- TASK REQUIREMENTS: Leaving out the pictures, please retype each record exactly.

- RECORDS:
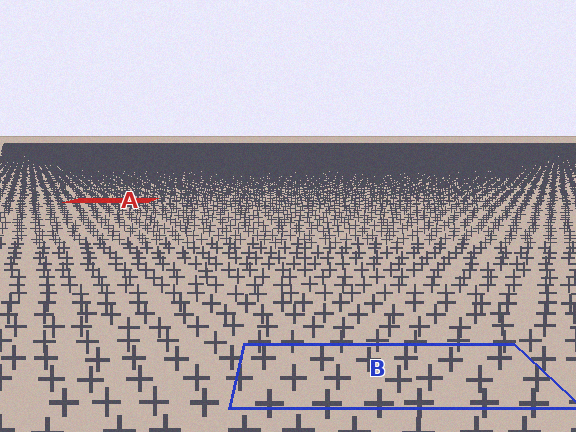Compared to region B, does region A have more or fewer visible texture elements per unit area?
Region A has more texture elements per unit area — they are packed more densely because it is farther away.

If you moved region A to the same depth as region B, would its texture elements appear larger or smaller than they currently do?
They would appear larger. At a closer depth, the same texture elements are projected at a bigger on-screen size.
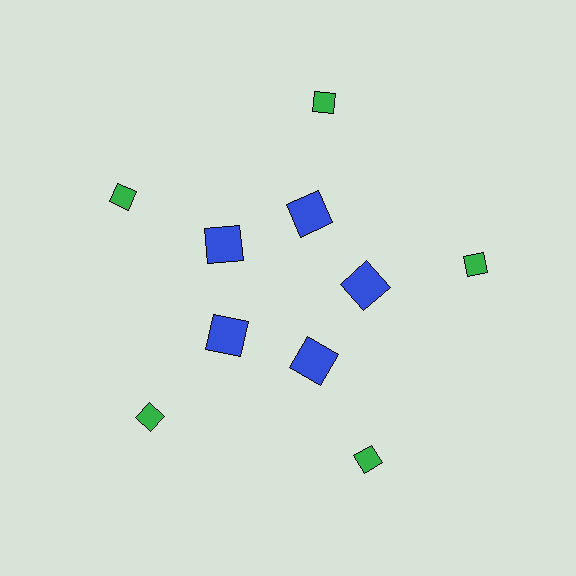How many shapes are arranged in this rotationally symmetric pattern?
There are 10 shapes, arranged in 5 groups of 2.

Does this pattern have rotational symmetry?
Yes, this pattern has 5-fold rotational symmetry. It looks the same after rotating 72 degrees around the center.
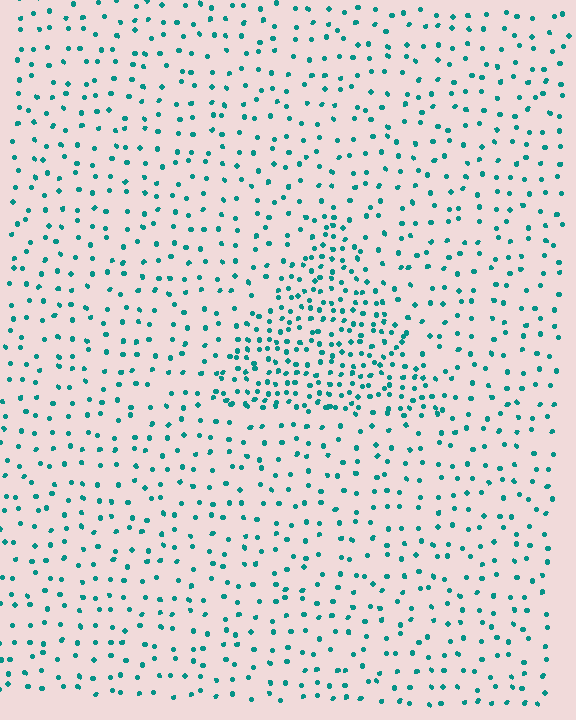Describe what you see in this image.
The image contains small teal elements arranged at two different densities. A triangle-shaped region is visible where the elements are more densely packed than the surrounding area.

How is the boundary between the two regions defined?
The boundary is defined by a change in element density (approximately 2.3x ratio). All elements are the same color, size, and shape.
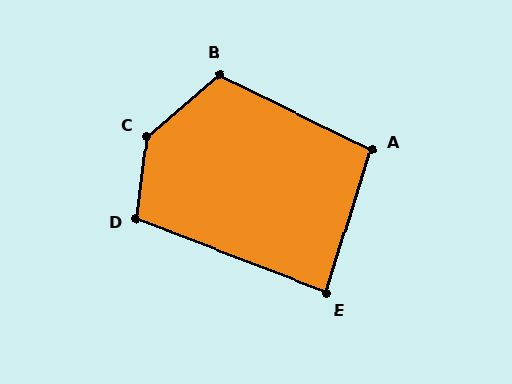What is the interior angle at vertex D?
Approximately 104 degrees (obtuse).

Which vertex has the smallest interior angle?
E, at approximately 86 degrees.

- TASK RESULT:
Compared to region B, does region A have more or fewer visible texture elements per unit area?
Region A has more texture elements per unit area — they are packed more densely because it is farther away.

If you moved region A to the same depth as region B, would its texture elements appear larger or smaller than they currently do?
They would appear larger. At a closer depth, the same texture elements are projected at a bigger on-screen size.
How many shapes are arranged in this rotationally symmetric pattern?
There are 10 shapes, arranged in 5 groups of 2.

Does this pattern have rotational symmetry?
Yes, this pattern has 5-fold rotational symmetry. It looks the same after rotating 72 degrees around the center.
Describe what you see in this image.
The image contains small teal elements arranged at two different densities. A triangle-shaped region is visible where the elements are more densely packed than the surrounding area.

How is the boundary between the two regions defined?
The boundary is defined by a change in element density (approximately 2.3x ratio). All elements are the same color, size, and shape.
What is the interior angle at vertex D?
Approximately 104 degrees (obtuse).

Which vertex has the smallest interior angle?
E, at approximately 86 degrees.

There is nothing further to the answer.